======== RECORDS FOR THE TASK
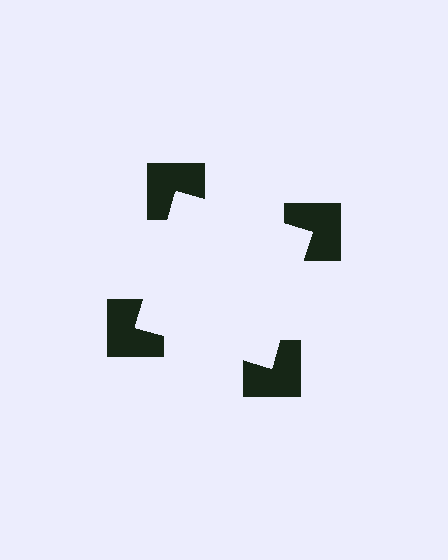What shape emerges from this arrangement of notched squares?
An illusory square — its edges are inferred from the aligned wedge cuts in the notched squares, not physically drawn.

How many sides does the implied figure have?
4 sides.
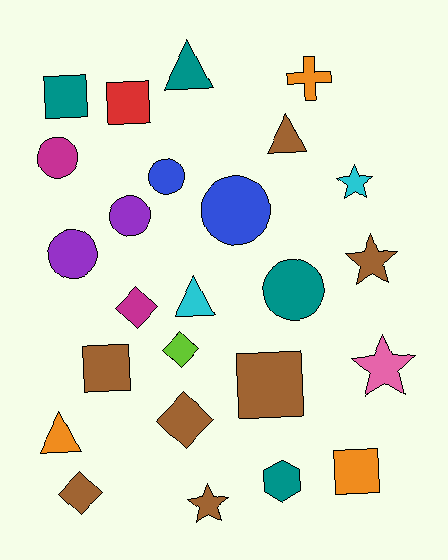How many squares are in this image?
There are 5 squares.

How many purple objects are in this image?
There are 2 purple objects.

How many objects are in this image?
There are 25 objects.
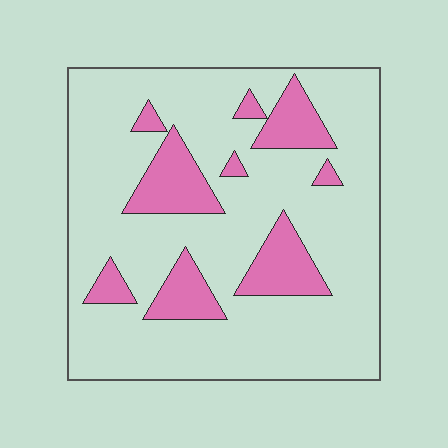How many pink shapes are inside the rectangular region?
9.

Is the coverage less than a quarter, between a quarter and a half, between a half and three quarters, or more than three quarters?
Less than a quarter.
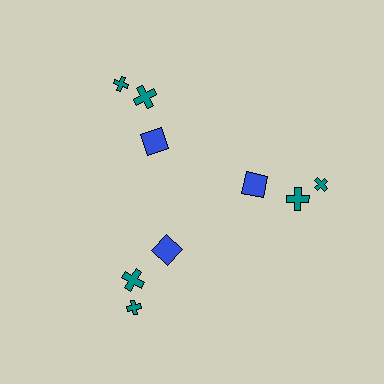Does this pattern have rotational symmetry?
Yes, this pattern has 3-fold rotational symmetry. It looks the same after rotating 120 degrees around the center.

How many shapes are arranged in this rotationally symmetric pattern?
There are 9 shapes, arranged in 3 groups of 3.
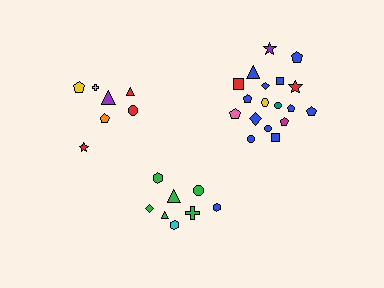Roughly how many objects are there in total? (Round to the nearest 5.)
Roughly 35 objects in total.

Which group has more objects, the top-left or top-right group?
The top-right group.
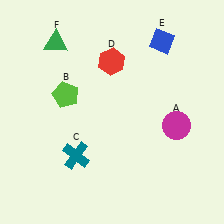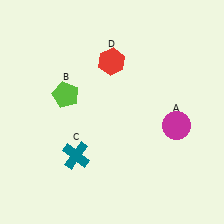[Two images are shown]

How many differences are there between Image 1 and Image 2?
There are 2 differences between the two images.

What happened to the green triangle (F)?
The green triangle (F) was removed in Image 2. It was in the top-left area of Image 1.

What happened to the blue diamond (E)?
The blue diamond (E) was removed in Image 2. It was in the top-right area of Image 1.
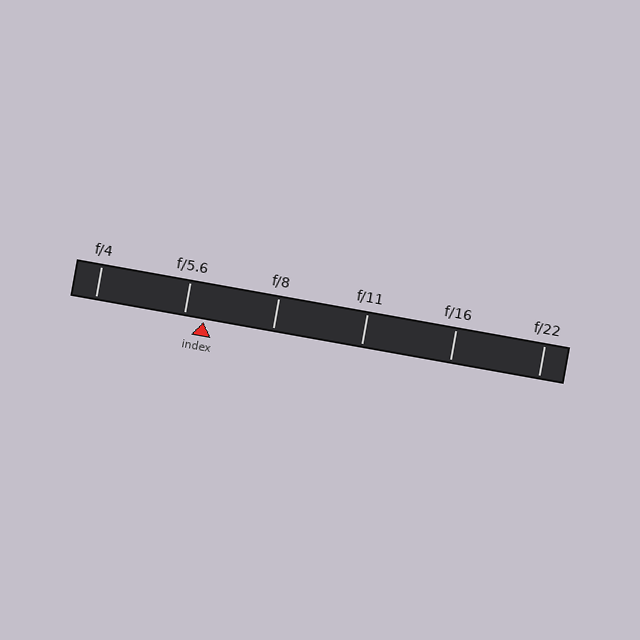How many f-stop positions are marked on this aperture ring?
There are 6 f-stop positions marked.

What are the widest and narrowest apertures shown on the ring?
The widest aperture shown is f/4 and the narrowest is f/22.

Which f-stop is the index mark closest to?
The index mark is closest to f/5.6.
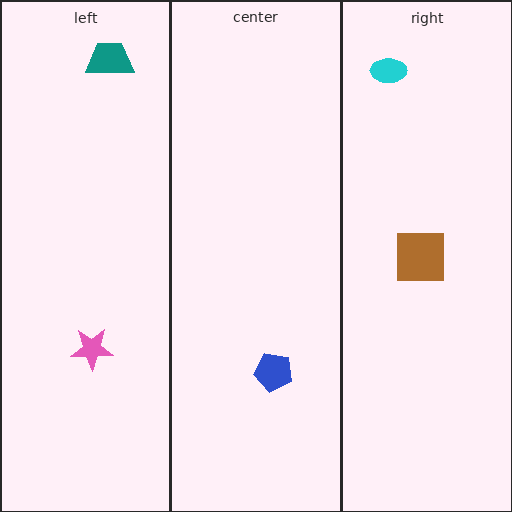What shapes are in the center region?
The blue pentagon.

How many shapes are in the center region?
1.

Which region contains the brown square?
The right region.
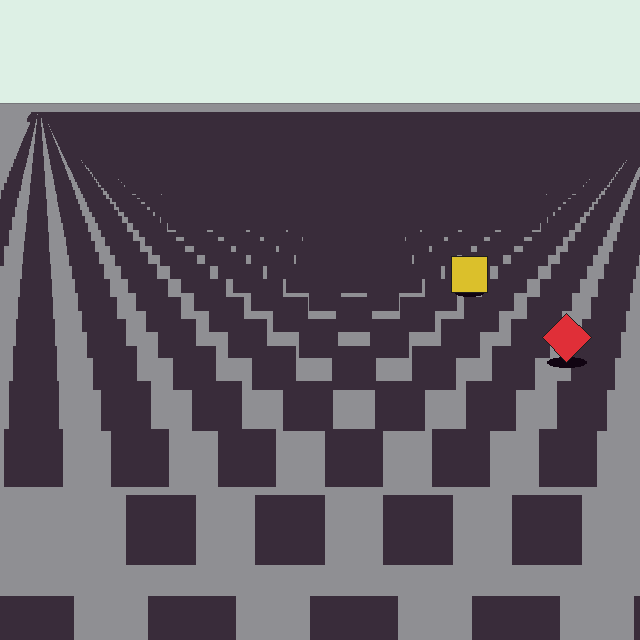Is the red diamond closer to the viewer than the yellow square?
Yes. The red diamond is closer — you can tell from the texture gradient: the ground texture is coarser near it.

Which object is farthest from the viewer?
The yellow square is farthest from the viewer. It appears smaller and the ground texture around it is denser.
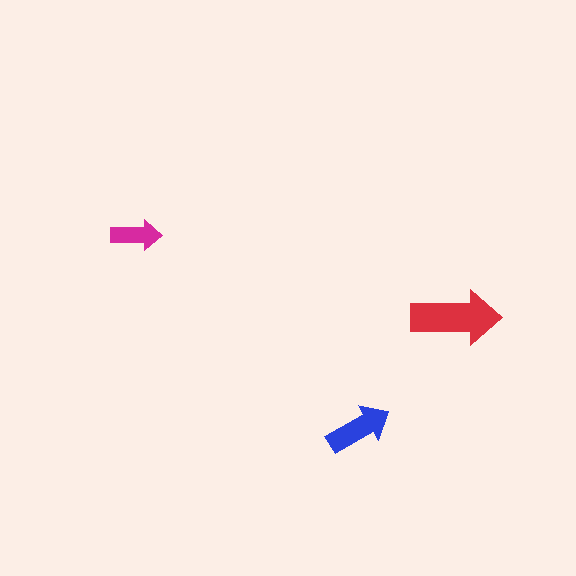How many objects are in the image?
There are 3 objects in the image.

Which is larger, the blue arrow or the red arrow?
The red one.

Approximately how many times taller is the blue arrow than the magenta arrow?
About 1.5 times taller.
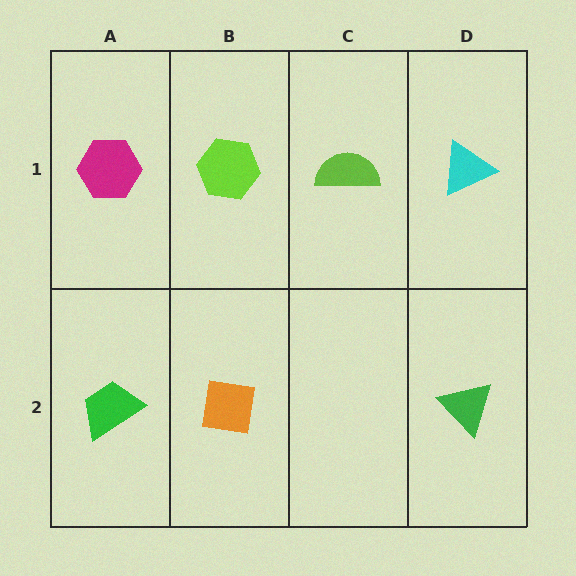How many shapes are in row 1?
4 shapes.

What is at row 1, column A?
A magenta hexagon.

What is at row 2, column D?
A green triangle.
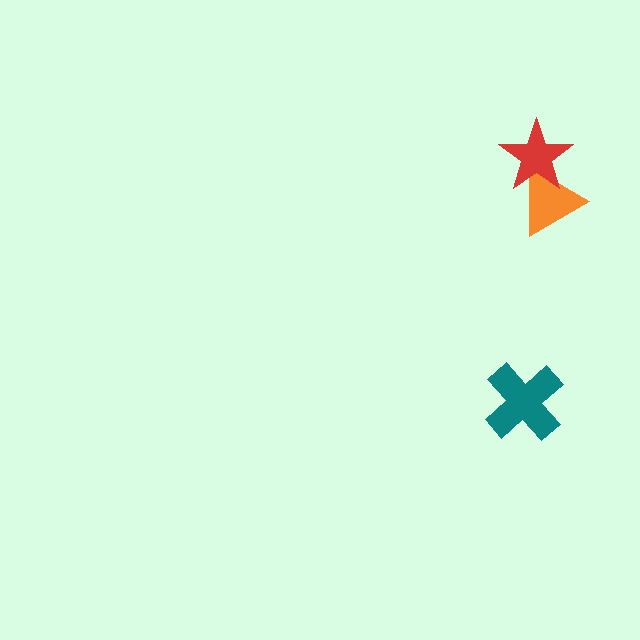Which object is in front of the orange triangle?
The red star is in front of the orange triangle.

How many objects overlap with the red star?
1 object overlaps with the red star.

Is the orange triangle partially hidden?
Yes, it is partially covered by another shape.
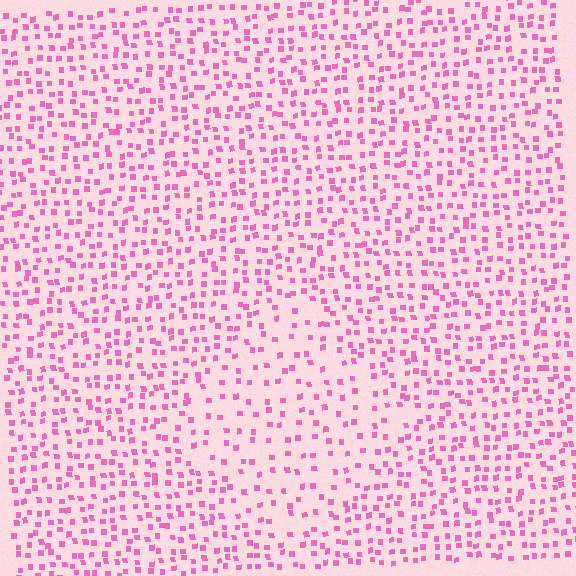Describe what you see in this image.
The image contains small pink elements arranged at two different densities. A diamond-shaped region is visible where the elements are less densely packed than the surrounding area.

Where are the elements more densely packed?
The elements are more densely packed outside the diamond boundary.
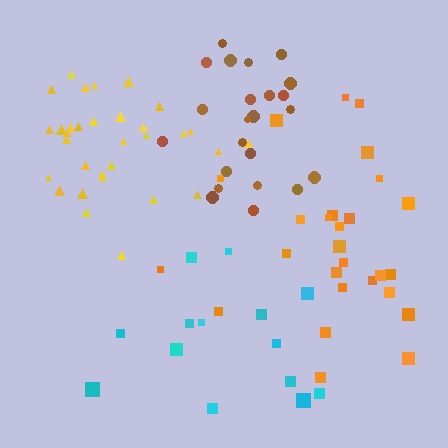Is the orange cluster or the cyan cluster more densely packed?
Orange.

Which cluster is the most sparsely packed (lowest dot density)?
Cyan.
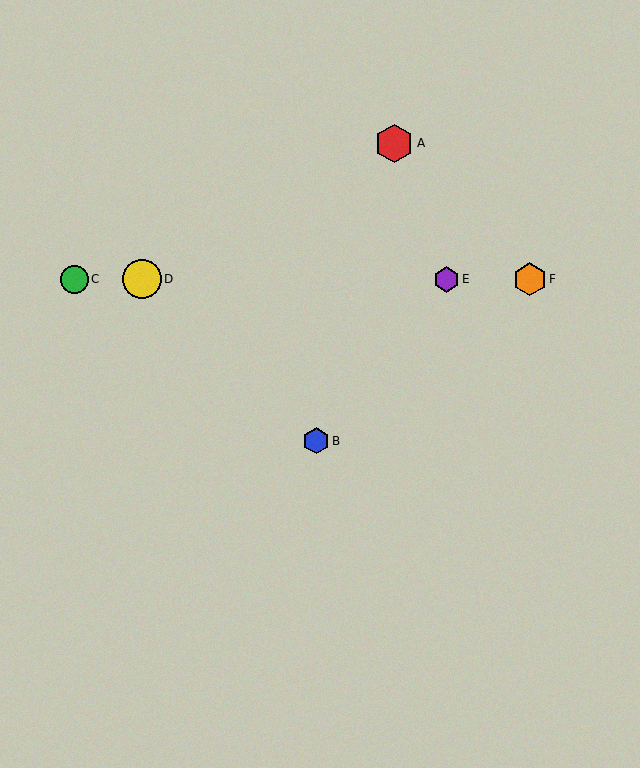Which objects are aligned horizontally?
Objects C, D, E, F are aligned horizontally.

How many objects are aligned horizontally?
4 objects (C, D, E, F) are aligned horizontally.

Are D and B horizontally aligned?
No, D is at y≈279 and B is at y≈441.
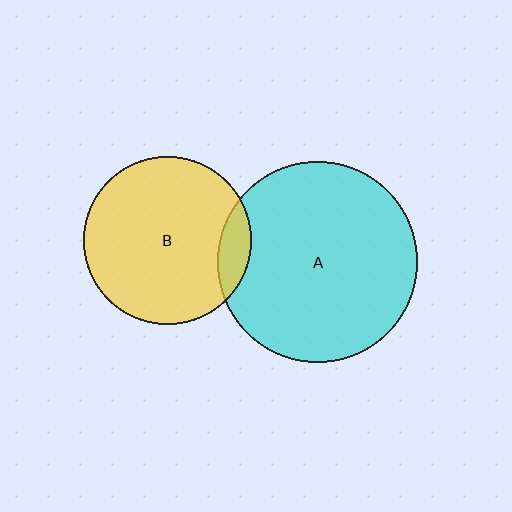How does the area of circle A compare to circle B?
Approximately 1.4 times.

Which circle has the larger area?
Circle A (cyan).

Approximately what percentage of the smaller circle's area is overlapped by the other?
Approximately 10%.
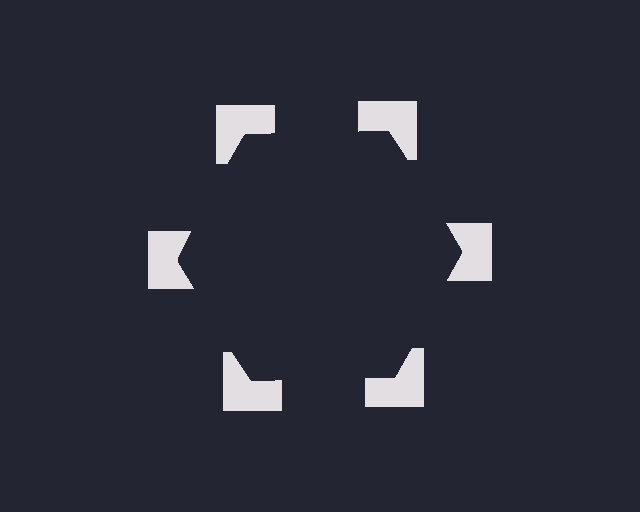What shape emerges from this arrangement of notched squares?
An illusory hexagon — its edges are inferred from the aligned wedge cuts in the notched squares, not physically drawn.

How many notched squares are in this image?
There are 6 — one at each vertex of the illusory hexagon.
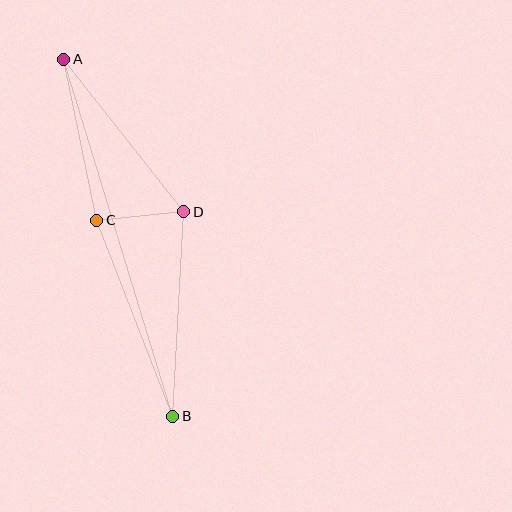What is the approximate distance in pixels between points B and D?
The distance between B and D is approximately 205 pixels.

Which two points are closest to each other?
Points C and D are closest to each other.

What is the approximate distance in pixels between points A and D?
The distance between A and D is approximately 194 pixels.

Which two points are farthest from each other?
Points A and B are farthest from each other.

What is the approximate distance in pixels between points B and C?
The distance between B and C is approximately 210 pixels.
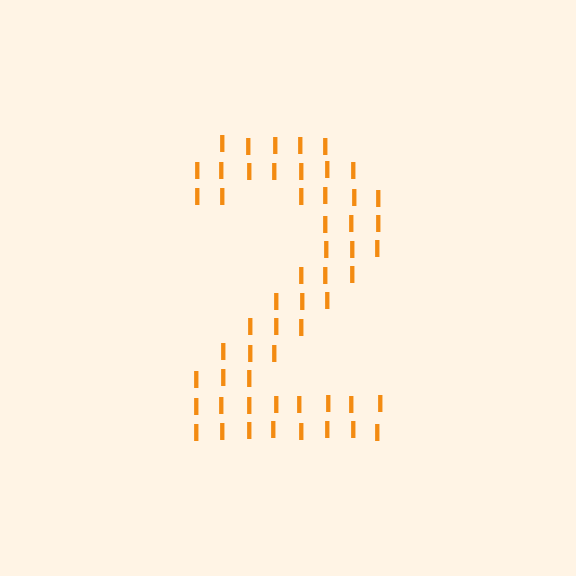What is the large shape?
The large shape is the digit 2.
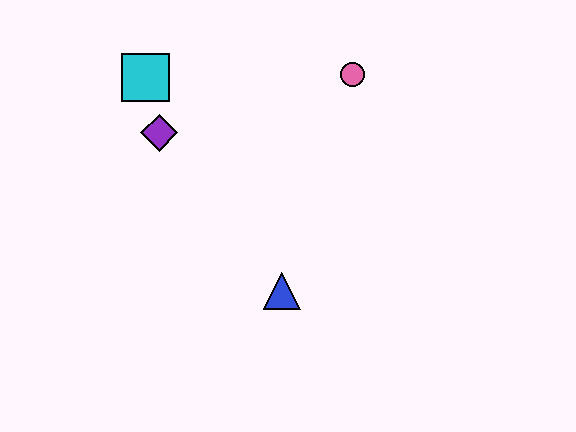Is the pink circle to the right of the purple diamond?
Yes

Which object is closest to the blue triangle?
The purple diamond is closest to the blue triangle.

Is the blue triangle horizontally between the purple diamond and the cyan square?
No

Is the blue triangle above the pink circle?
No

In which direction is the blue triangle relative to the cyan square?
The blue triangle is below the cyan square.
================
GIVEN TASK:
Please transcribe the material above exactly as written. Leave the pictures out.

FULL OUTPUT:
What shape emerges from this arrangement of notched squares?
An illusory square — its edges are inferred from the aligned wedge cuts in the notched squares, not physically drawn.

How many sides does the implied figure have?
4 sides.
How many squares are in this image?
There are 5 squares.

How many purple objects are in this image?
There are 2 purple objects.

How many objects are in this image?
There are 25 objects.
How many pink shapes are inside the rectangular region?
9.

Is the coverage less than a quarter, between a quarter and a half, between a half and three quarters, or more than three quarters?
Less than a quarter.
Does this pattern have rotational symmetry?
Yes, this pattern has 3-fold rotational symmetry. It looks the same after rotating 120 degrees around the center.

How many shapes are arranged in this rotationally symmetric pattern?
There are 9 shapes, arranged in 3 groups of 3.
Roughly how many objects are there in total? (Round to the nearest 5.)
Roughly 35 objects in total.

Which group has more objects, the top-left or top-right group?
The top-right group.
[Two images are shown]

How many differences are there between Image 1 and Image 2?
There are 2 differences between the two images.

What happened to the green triangle (F)?
The green triangle (F) was removed in Image 2. It was in the top-left area of Image 1.

What happened to the blue diamond (E)?
The blue diamond (E) was removed in Image 2. It was in the top-right area of Image 1.
How many f-stop positions are marked on this aperture ring?
There are 6 f-stop positions marked.

What are the widest and narrowest apertures shown on the ring?
The widest aperture shown is f/4 and the narrowest is f/22.

Which f-stop is the index mark closest to?
The index mark is closest to f/5.6.
What shapes are in the center region?
The blue pentagon.

How many shapes are in the center region?
1.

Which region contains the brown square?
The right region.
Is the red diamond closer to the viewer than the yellow square?
Yes. The red diamond is closer — you can tell from the texture gradient: the ground texture is coarser near it.

Which object is farthest from the viewer?
The yellow square is farthest from the viewer. It appears smaller and the ground texture around it is denser.
How many objects are in the image?
There are 3 objects in the image.

Which is larger, the blue arrow or the red arrow?
The red one.

Approximately how many times taller is the blue arrow than the magenta arrow?
About 1.5 times taller.
How many shapes are in row 1?
4 shapes.

What is at row 1, column A?
A magenta hexagon.

What is at row 2, column D?
A green triangle.
Which object is in front of the orange triangle?
The red star is in front of the orange triangle.

How many objects overlap with the red star?
1 object overlaps with the red star.

Is the orange triangle partially hidden?
Yes, it is partially covered by another shape.
Describe what you see in this image.
The image contains small pink elements arranged at two different densities. A diamond-shaped region is visible where the elements are less densely packed than the surrounding area.

Where are the elements more densely packed?
The elements are more densely packed outside the diamond boundary.
Is the orange cluster or the cyan cluster more densely packed?
Orange.

Which cluster is the most sparsely packed (lowest dot density)?
Cyan.
Which objects are aligned horizontally?
Objects C, D, E, F are aligned horizontally.

How many objects are aligned horizontally?
4 objects (C, D, E, F) are aligned horizontally.

Are D and B horizontally aligned?
No, D is at y≈279 and B is at y≈441.
How does the area of circle A compare to circle B?
Approximately 1.4 times.

Which circle has the larger area?
Circle A (cyan).

Approximately what percentage of the smaller circle's area is overlapped by the other?
Approximately 10%.
What shape emerges from this arrangement of notched squares?
An illusory hexagon — its edges are inferred from the aligned wedge cuts in the notched squares, not physically drawn.

How many notched squares are in this image?
There are 6 — one at each vertex of the illusory hexagon.
What is the approximate distance in pixels between points B and D?
The distance between B and D is approximately 205 pixels.

Which two points are closest to each other?
Points C and D are closest to each other.

What is the approximate distance in pixels between points A and D?
The distance between A and D is approximately 194 pixels.

Which two points are farthest from each other?
Points A and B are farthest from each other.

What is the approximate distance in pixels between points B and C?
The distance between B and C is approximately 210 pixels.
What is the large shape?
The large shape is the digit 2.
Is the pink circle to the right of the purple diamond?
Yes

Which object is closest to the blue triangle?
The purple diamond is closest to the blue triangle.

Is the blue triangle horizontally between the purple diamond and the cyan square?
No

Is the blue triangle above the pink circle?
No

In which direction is the blue triangle relative to the cyan square?
The blue triangle is below the cyan square.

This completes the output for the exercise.